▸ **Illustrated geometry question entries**
<<<<
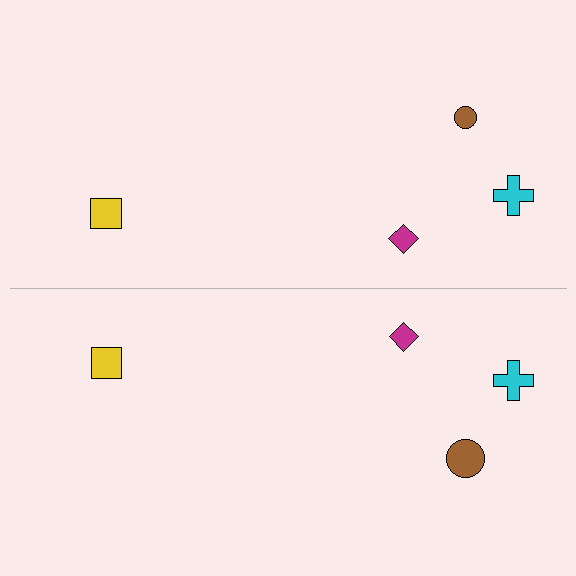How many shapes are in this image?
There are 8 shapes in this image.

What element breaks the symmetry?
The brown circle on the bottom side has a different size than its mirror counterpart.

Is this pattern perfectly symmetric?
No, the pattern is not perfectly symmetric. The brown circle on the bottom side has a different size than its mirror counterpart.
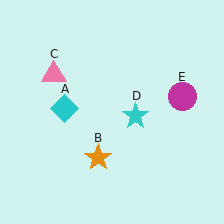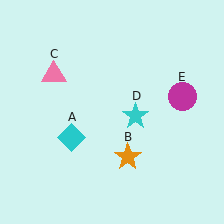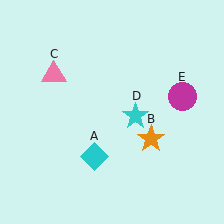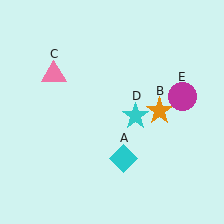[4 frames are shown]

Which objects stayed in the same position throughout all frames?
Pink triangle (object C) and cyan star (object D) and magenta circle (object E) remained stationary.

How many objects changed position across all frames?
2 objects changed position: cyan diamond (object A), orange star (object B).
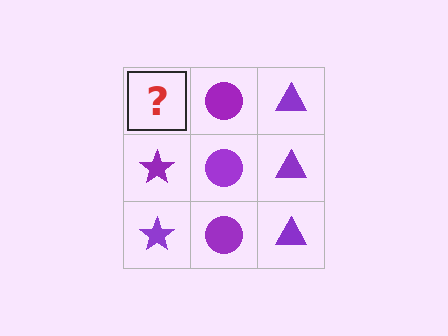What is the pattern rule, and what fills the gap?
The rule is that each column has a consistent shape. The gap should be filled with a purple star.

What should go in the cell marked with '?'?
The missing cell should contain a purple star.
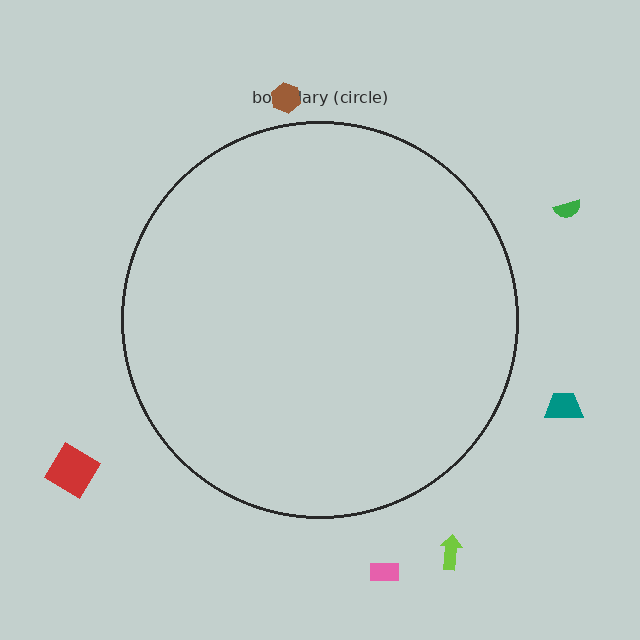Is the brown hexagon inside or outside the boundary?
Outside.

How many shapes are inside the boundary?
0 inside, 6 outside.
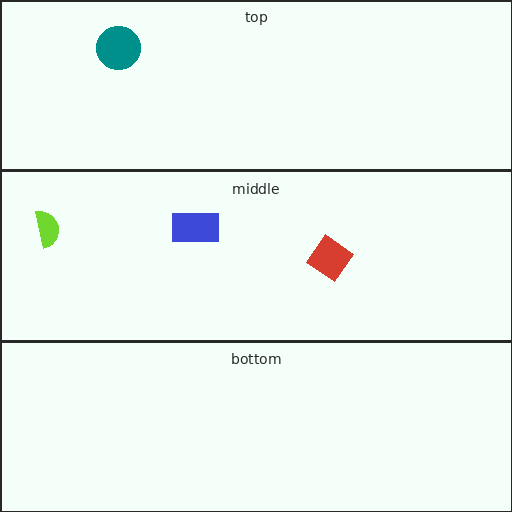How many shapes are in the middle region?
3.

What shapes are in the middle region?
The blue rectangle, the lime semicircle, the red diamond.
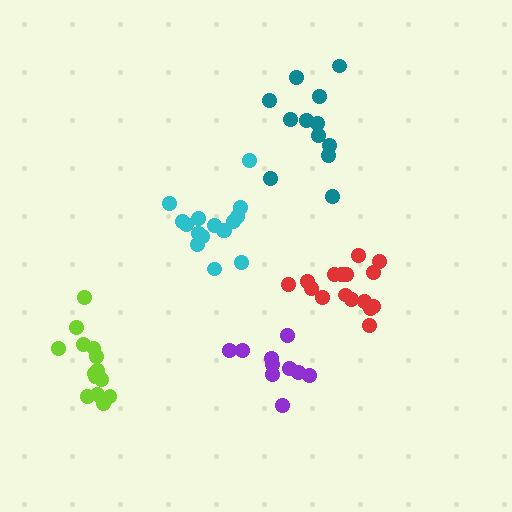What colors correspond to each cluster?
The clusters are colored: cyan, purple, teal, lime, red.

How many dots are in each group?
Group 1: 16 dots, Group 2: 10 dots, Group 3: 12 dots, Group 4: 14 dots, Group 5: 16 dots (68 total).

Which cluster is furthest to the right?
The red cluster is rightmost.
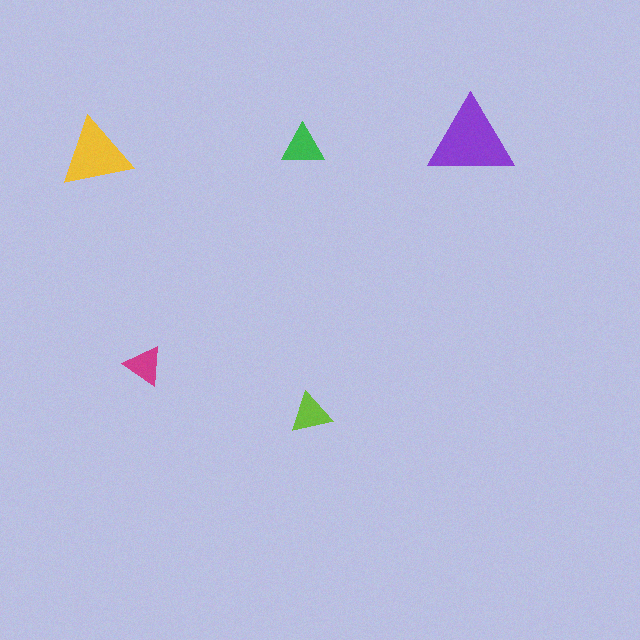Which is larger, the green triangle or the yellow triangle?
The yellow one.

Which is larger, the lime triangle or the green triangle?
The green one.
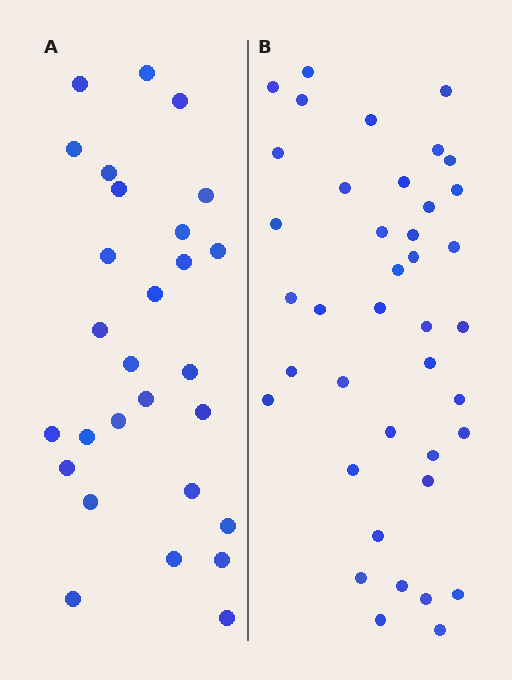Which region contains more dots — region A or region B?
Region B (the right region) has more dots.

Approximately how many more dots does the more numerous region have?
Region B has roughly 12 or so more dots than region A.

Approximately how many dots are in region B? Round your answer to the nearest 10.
>>>>
Quote every record above exactly, omitting any pictures they contain.

▸ **Task answer**
How many shapes are in this image?
There are 8 shapes in this image.

What element breaks the symmetry?
The brown circle on the bottom side has a different size than its mirror counterpart.

Is this pattern perfectly symmetric?
No, the pattern is not perfectly symmetric. The brown circle on the bottom side has a different size than its mirror counterpart.
[4 frames are shown]

Which objects stayed in the same position throughout all frames?
Pink triangle (object C) and cyan star (object D) and magenta circle (object E) remained stationary.

How many objects changed position across all frames?
2 objects changed position: cyan diamond (object A), orange star (object B).
What is the pattern rule, and what fills the gap?
The rule is that each column has a consistent shape. The gap should be filled with a purple star.

What should go in the cell marked with '?'?
The missing cell should contain a purple star.
Is the brown hexagon inside or outside the boundary?
Outside.

How many shapes are inside the boundary?
0 inside, 6 outside.
How many shapes are in the middle region?
3.

What shapes are in the middle region?
The blue rectangle, the lime semicircle, the red diamond.
What colors correspond to each cluster?
The clusters are colored: cyan, purple, teal, lime, red.

How many dots are in each group?
Group 1: 16 dots, Group 2: 10 dots, Group 3: 12 dots, Group 4: 14 dots, Group 5: 16 dots (68 total).

Which cluster is furthest to the right?
The red cluster is rightmost.
Which is larger, the green triangle or the yellow triangle?
The yellow one.

Which is larger, the lime triangle or the green triangle?
The green one.
Which region contains more dots — region A or region B?
Region B (the right region) has more dots.

Approximately how many more dots does the more numerous region have?
Region B has roughly 12 or so more dots than region A.

Approximately how many dots are in region B? Round your answer to the nearest 10.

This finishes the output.